**Exercise brief:** Quote the entries word for word. Omit the pictures.
********************
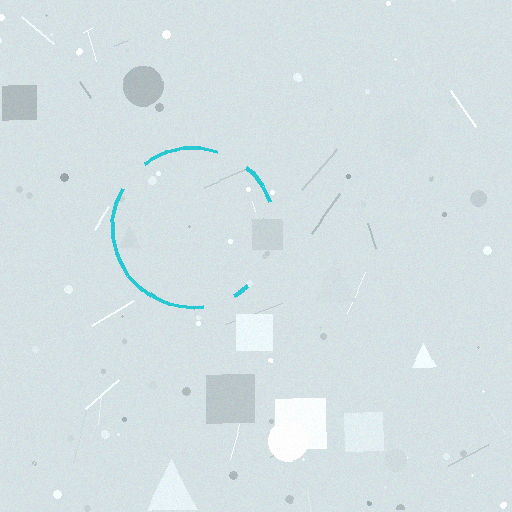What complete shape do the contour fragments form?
The contour fragments form a circle.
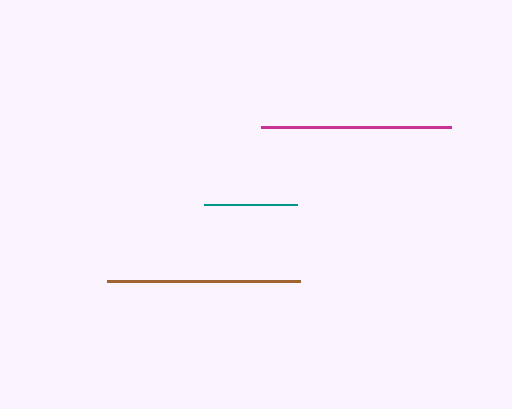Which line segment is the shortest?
The teal line is the shortest at approximately 93 pixels.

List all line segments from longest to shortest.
From longest to shortest: brown and magenta (about equal), teal.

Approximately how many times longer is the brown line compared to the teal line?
The brown line is approximately 2.1 times the length of the teal line.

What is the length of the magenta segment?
The magenta segment is approximately 190 pixels long.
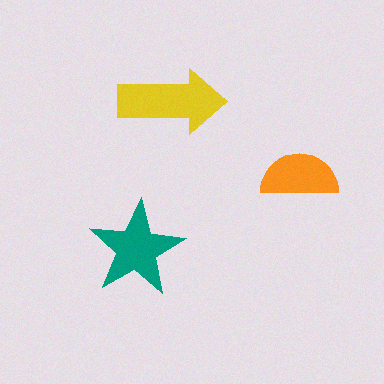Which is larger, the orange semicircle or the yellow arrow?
The yellow arrow.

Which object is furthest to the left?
The teal star is leftmost.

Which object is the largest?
The yellow arrow.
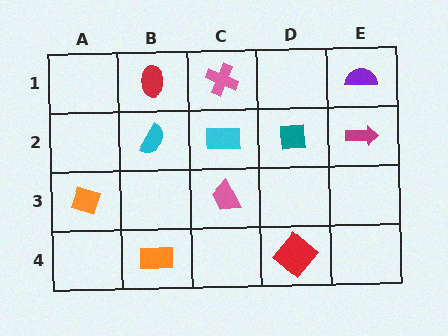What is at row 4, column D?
A red diamond.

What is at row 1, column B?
A red ellipse.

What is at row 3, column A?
An orange diamond.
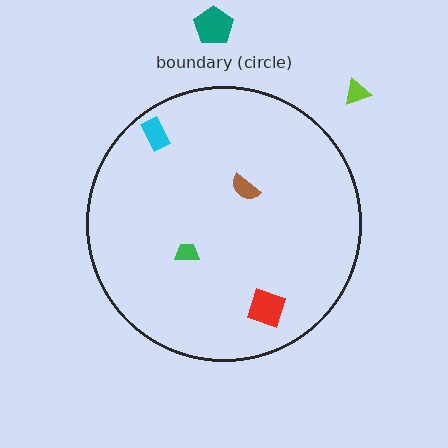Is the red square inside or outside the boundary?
Inside.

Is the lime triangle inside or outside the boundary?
Outside.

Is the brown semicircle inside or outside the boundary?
Inside.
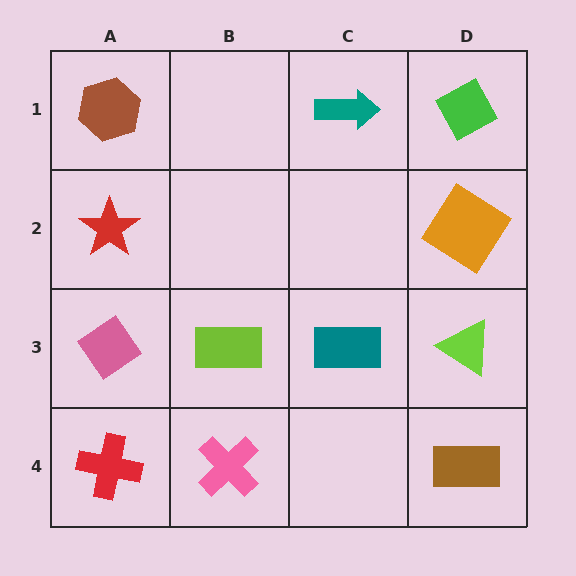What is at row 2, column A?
A red star.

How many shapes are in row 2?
2 shapes.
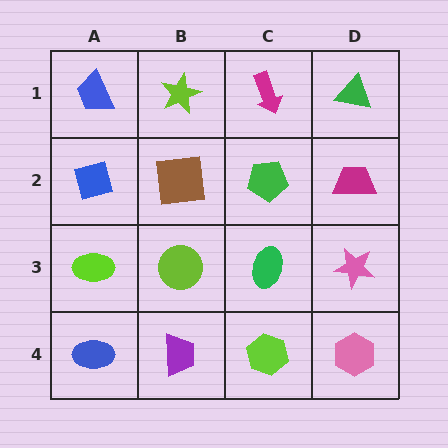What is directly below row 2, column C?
A green ellipse.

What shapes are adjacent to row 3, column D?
A magenta trapezoid (row 2, column D), a pink hexagon (row 4, column D), a green ellipse (row 3, column C).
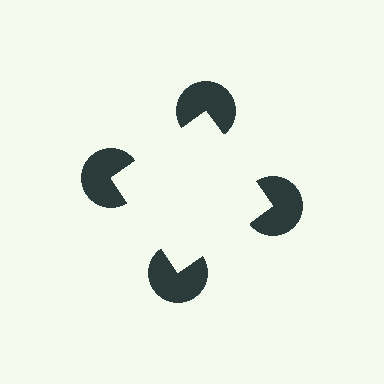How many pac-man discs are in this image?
There are 4 — one at each vertex of the illusory square.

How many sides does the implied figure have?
4 sides.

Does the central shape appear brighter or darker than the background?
It typically appears slightly brighter than the background, even though no actual brightness change is drawn.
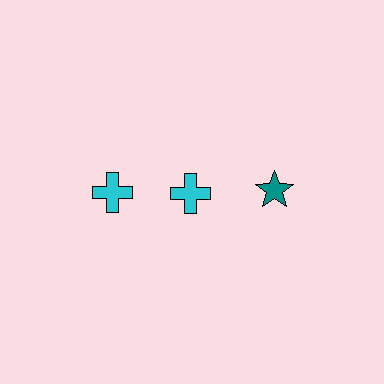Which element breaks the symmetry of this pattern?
The teal star in the top row, rightmost column breaks the symmetry. All other shapes are cyan crosses.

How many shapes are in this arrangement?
There are 3 shapes arranged in a grid pattern.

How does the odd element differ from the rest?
It differs in both color (teal instead of cyan) and shape (star instead of cross).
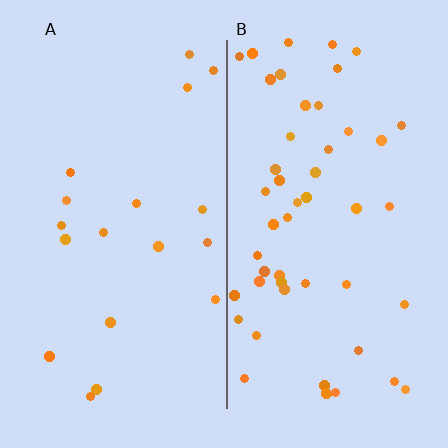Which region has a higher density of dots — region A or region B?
B (the right).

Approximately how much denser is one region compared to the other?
Approximately 2.7× — region B over region A.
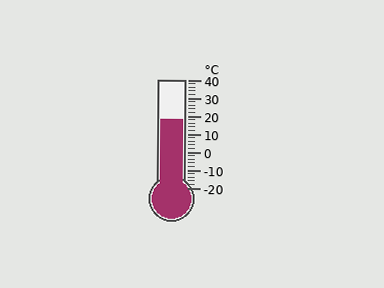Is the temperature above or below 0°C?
The temperature is above 0°C.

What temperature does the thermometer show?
The thermometer shows approximately 18°C.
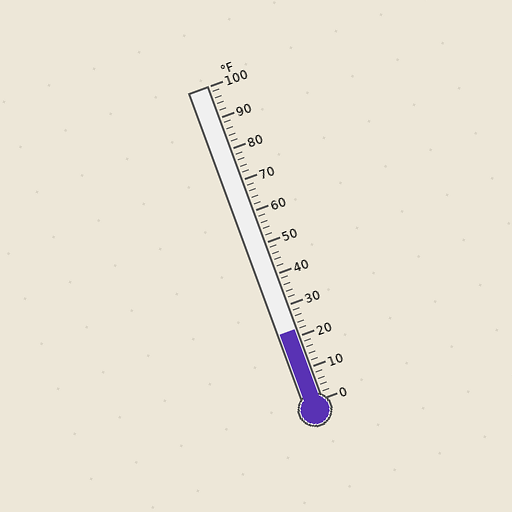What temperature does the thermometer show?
The thermometer shows approximately 22°F.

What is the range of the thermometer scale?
The thermometer scale ranges from 0°F to 100°F.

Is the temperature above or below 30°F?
The temperature is below 30°F.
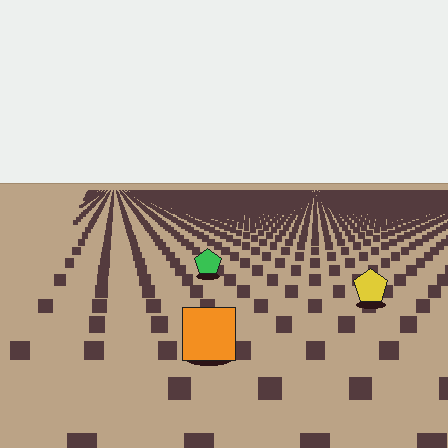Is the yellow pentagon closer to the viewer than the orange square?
No. The orange square is closer — you can tell from the texture gradient: the ground texture is coarser near it.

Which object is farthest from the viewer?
The green pentagon is farthest from the viewer. It appears smaller and the ground texture around it is denser.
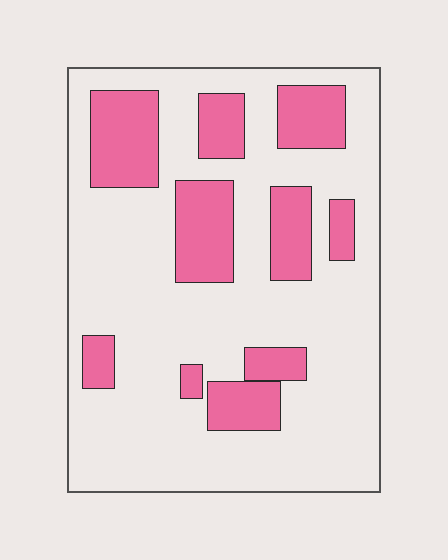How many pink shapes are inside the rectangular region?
10.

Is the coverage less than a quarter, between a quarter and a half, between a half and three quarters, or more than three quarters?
Between a quarter and a half.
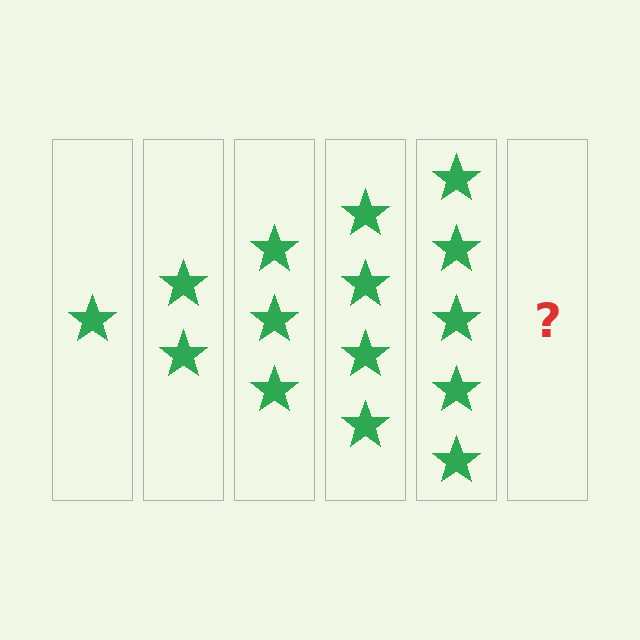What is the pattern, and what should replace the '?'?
The pattern is that each step adds one more star. The '?' should be 6 stars.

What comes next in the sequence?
The next element should be 6 stars.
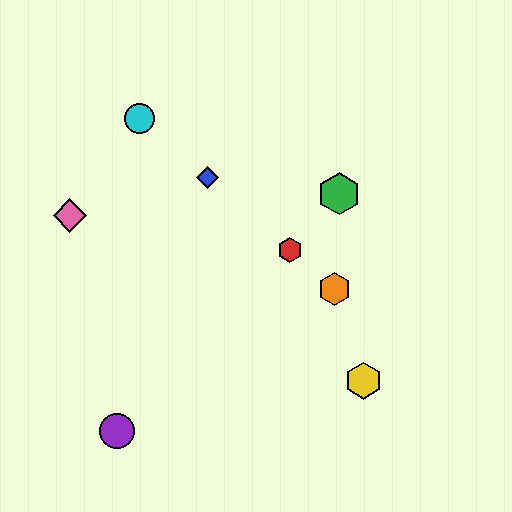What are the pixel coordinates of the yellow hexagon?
The yellow hexagon is at (364, 381).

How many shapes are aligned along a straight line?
4 shapes (the red hexagon, the blue diamond, the orange hexagon, the cyan circle) are aligned along a straight line.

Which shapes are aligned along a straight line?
The red hexagon, the blue diamond, the orange hexagon, the cyan circle are aligned along a straight line.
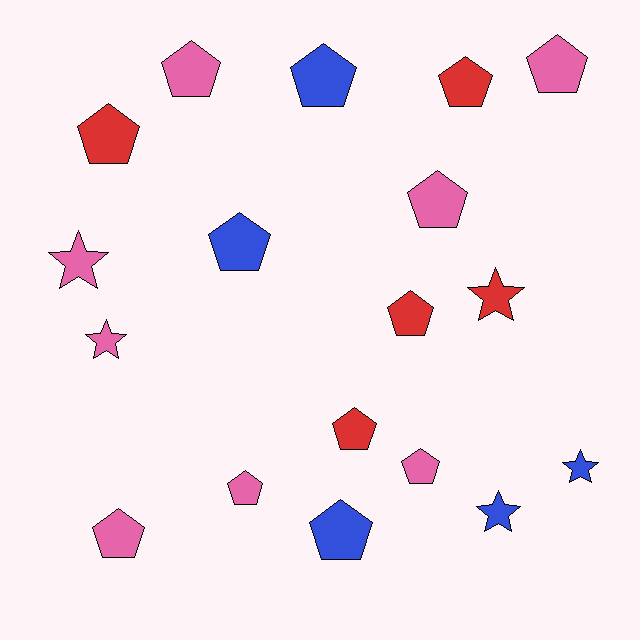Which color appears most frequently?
Pink, with 8 objects.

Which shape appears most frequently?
Pentagon, with 13 objects.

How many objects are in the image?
There are 18 objects.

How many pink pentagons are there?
There are 6 pink pentagons.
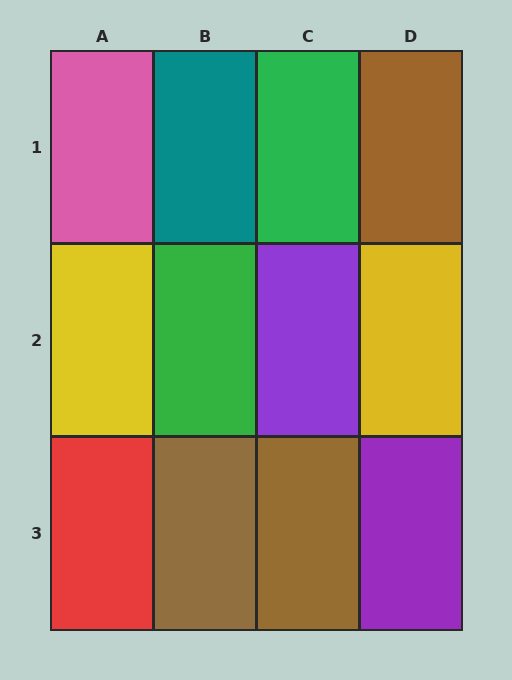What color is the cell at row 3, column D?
Purple.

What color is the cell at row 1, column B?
Teal.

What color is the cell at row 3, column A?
Red.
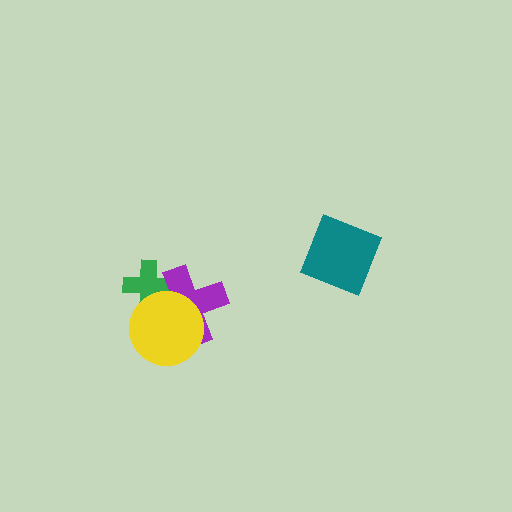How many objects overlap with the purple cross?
2 objects overlap with the purple cross.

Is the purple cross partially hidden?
Yes, it is partially covered by another shape.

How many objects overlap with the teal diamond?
0 objects overlap with the teal diamond.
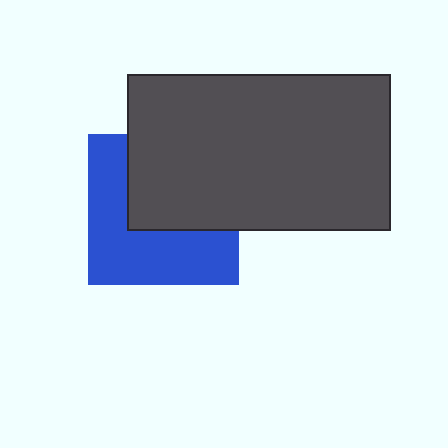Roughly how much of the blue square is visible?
About half of it is visible (roughly 52%).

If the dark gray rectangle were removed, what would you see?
You would see the complete blue square.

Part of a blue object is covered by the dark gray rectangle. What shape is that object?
It is a square.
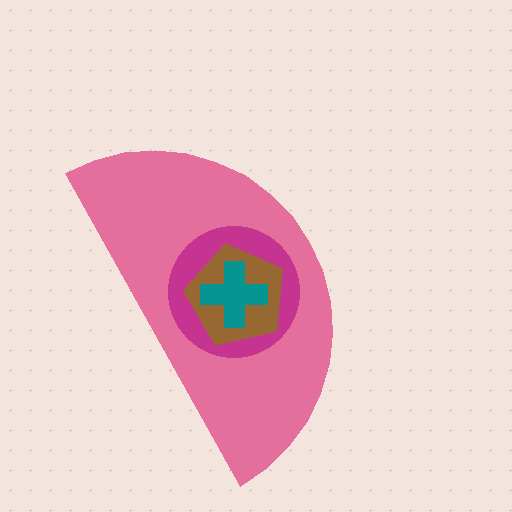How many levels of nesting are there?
4.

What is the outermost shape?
The pink semicircle.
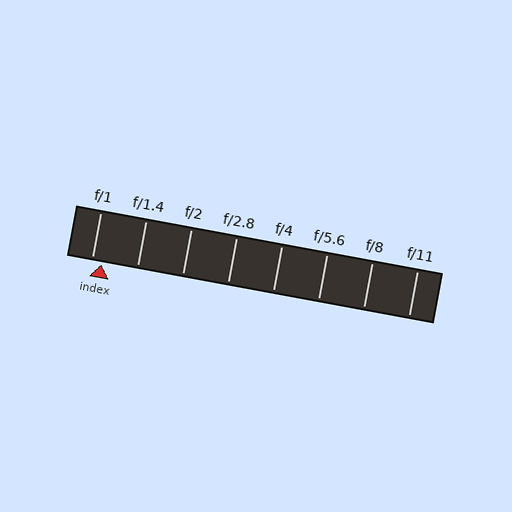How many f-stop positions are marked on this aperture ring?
There are 8 f-stop positions marked.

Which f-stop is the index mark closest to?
The index mark is closest to f/1.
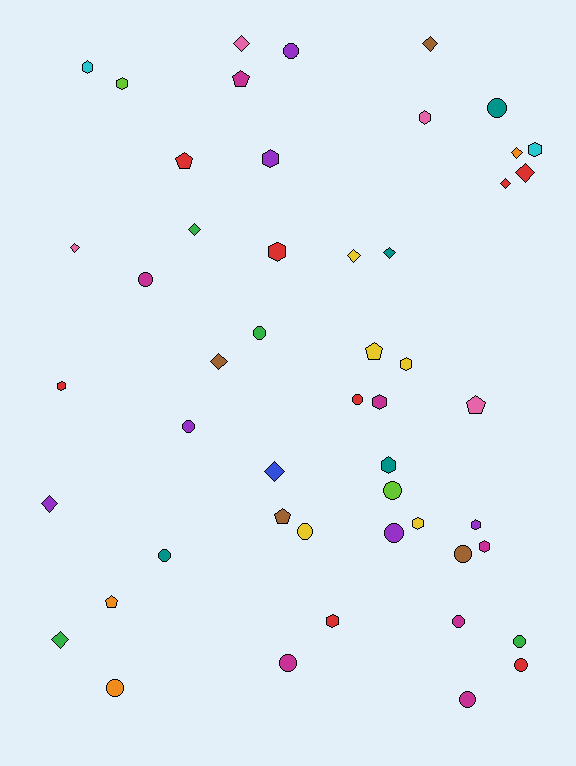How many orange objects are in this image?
There are 3 orange objects.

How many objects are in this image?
There are 50 objects.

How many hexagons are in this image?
There are 14 hexagons.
********************
**Answer for this exercise:**
What complete shape do the contour fragments form?
The contour fragments form a circle.
Which line segment is the shortest?
The teal line is the shortest at approximately 93 pixels.

List all line segments from longest to shortest.
From longest to shortest: brown and magenta (about equal), teal.

Approximately how many times longer is the brown line compared to the teal line?
The brown line is approximately 2.1 times the length of the teal line.

What is the length of the magenta segment?
The magenta segment is approximately 190 pixels long.
Which is larger, the orange semicircle or the yellow arrow?
The yellow arrow.

Which object is furthest to the left?
The teal star is leftmost.

Which object is the largest?
The yellow arrow.
What is at row 4, column D?
A red diamond.

What is at row 1, column B?
A red ellipse.

What is at row 3, column A?
An orange diamond.
Is the red square inside or outside the boundary?
Inside.

Is the lime triangle inside or outside the boundary?
Outside.

Is the brown semicircle inside or outside the boundary?
Inside.
What is at row 2, column A?
A red star.

How many shapes are in row 2?
2 shapes.
What is directly below row 2, column C?
A green ellipse.

What shapes are adjacent to row 3, column D?
A magenta trapezoid (row 2, column D), a pink hexagon (row 4, column D), a green ellipse (row 3, column C).
How many pac-man discs are in this image?
There are 4 — one at each vertex of the illusory square.

How many sides does the implied figure have?
4 sides.

Does the central shape appear brighter or darker than the background?
It typically appears slightly brighter than the background, even though no actual brightness change is drawn.
Which element breaks the symmetry of this pattern?
The teal star in the top row, rightmost column breaks the symmetry. All other shapes are cyan crosses.

How many shapes are in this arrangement?
There are 3 shapes arranged in a grid pattern.

How does the odd element differ from the rest?
It differs in both color (teal instead of cyan) and shape (star instead of cross).
Which region has a higher density of dots — region A or region B?
B (the right).

Approximately how much denser is one region compared to the other?
Approximately 2.7× — region B over region A.
Is the temperature above or below 0°C?
The temperature is above 0°C.

What temperature does the thermometer show?
The thermometer shows approximately 18°C.
What temperature does the thermometer show?
The thermometer shows approximately 22°F.

What is the range of the thermometer scale?
The thermometer scale ranges from 0°F to 100°F.

Is the temperature above or below 30°F?
The temperature is below 30°F.
Is the yellow pentagon closer to the viewer than the orange square?
No. The orange square is closer — you can tell from the texture gradient: the ground texture is coarser near it.

Which object is farthest from the viewer?
The green pentagon is farthest from the viewer. It appears smaller and the ground texture around it is denser.
How many pink shapes are inside the rectangular region?
10.

Is the coverage less than a quarter, between a quarter and a half, between a half and three quarters, or more than three quarters?
Between a quarter and a half.
What is the pattern, and what should replace the '?'?
The pattern is that each step adds one more star. The '?' should be 6 stars.

What comes next in the sequence?
The next element should be 6 stars.
What are the pixel coordinates of the yellow hexagon?
The yellow hexagon is at (364, 381).

How many shapes are aligned along a straight line?
4 shapes (the red hexagon, the blue diamond, the orange hexagon, the cyan circle) are aligned along a straight line.

Which shapes are aligned along a straight line?
The red hexagon, the blue diamond, the orange hexagon, the cyan circle are aligned along a straight line.
Which color appears most frequently?
Pink, with 8 objects.

Which shape appears most frequently?
Pentagon, with 13 objects.

How many objects are in the image?
There are 18 objects.

How many pink pentagons are there?
There are 6 pink pentagons.
What color is the cell at row 3, column D?
Purple.

What color is the cell at row 1, column B?
Teal.

What color is the cell at row 3, column A?
Red.
How many objects overlap with the purple cross?
2 objects overlap with the purple cross.

Is the purple cross partially hidden?
Yes, it is partially covered by another shape.

How many objects overlap with the teal diamond?
0 objects overlap with the teal diamond.
Roughly how much of the blue square is visible?
About half of it is visible (roughly 52%).

If the dark gray rectangle were removed, what would you see?
You would see the complete blue square.

Part of a blue object is covered by the dark gray rectangle. What shape is that object?
It is a square.
How many levels of nesting are there?
4.

What is the outermost shape?
The pink semicircle.
How many f-stop positions are marked on this aperture ring?
There are 8 f-stop positions marked.

Which f-stop is the index mark closest to?
The index mark is closest to f/1.
How many orange objects are in this image?
There are 3 orange objects.

How many objects are in this image?
There are 50 objects.

How many hexagons are in this image?
There are 14 hexagons.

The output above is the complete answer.